Geometric perception data
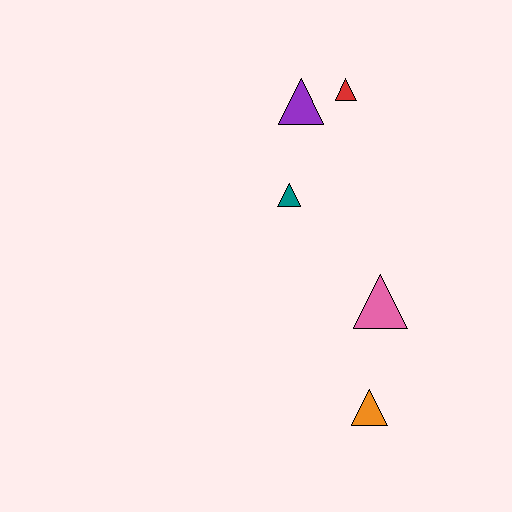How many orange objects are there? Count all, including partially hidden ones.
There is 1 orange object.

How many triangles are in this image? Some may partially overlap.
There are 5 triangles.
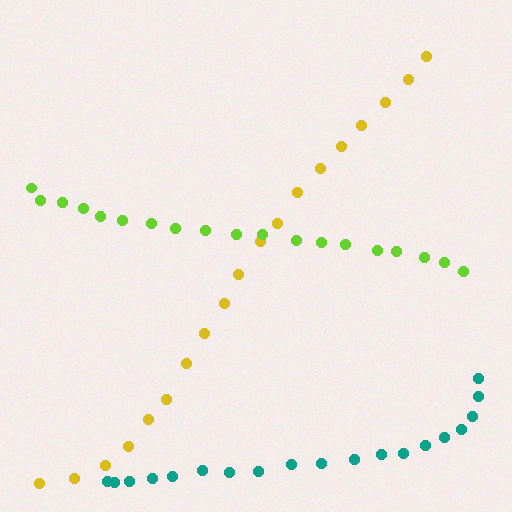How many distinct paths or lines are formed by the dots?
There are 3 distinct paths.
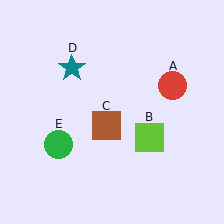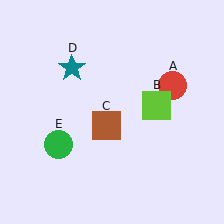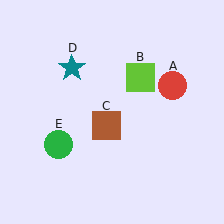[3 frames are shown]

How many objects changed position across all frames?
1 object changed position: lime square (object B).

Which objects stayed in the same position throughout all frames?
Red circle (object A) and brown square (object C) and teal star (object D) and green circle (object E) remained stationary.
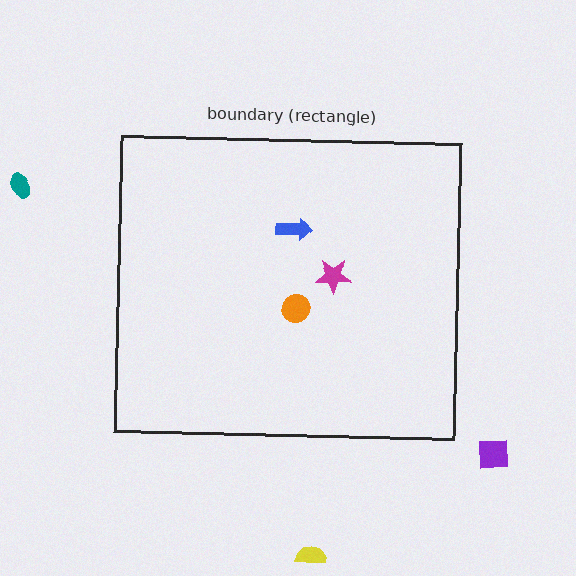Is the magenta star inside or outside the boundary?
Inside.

--

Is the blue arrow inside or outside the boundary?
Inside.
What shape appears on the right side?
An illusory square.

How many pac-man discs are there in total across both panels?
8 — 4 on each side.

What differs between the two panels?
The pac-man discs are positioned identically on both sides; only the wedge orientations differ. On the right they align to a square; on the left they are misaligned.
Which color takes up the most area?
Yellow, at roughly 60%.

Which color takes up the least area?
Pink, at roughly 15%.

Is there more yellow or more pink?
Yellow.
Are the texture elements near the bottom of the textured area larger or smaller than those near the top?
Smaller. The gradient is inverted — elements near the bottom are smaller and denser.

--- Written request ---
Only the lines from the one holding "How many orange" to the one holding "[3 frames are shown]" should be returned, both included and exactly as written, with no pictures.

--- Finished answer ---
How many orange objects are there? Count all, including partially hidden ones.
There is 1 orange object.

How many triangles are in this image? Some may partially overlap.
There are 5 triangles.
How many distinct paths or lines are formed by the dots?
There are 3 distinct paths.
[3 frames are shown]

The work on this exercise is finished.